» THE PROBLEM
Skip every line before the one containing "What is the length of the blue segment?", then copy that line and the rest of the entries below exactly, through the last line.

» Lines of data
###

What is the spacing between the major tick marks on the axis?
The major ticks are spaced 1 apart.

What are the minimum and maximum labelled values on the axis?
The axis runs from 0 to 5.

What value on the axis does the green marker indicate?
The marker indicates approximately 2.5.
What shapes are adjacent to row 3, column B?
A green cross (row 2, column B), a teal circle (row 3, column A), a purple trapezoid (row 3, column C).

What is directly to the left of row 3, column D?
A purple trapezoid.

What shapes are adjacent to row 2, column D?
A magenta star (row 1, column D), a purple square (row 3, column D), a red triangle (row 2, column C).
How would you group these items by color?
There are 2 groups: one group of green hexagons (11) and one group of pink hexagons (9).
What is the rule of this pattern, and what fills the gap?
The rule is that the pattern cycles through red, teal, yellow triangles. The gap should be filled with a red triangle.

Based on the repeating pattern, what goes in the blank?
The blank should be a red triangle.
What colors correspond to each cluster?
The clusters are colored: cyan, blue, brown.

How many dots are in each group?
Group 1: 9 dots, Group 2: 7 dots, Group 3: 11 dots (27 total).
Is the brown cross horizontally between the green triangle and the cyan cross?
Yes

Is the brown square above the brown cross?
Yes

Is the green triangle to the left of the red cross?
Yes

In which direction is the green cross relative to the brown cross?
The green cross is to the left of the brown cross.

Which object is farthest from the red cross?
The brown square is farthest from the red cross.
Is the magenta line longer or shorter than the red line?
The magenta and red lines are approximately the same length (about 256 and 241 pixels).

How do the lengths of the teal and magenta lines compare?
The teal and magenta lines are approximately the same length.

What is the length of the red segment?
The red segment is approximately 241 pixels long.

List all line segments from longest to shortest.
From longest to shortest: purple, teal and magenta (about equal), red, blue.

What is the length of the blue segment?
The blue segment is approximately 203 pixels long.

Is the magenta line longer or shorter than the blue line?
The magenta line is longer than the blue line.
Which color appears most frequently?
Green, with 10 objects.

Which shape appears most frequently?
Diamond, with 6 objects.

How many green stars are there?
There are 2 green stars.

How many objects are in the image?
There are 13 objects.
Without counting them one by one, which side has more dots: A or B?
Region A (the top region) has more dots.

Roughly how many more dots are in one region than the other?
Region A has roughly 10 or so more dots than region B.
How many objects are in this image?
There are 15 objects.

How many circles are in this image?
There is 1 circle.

###

» RIGHT ANSWER
What is the length of the blue segment?
The blue segment is approximately 203 pixels long.

Is the magenta line longer or shorter than the blue line?
The magenta line is longer than the blue line.
Which color appears most frequently?
Green, with 10 objects.

Which shape appears most frequently?
Diamond, with 6 objects.

How many green stars are there?
There are 2 green stars.

How many objects are in the image?
There are 13 objects.
Without counting them one by one, which side has more dots: A or B?
Region A (the top region) has more dots.

Roughly how many more dots are in one region than the other?
Region A has roughly 10 or so more dots than region B.
How many objects are in this image?
There are 15 objects.

How many circles are in this image?
There is 1 circle.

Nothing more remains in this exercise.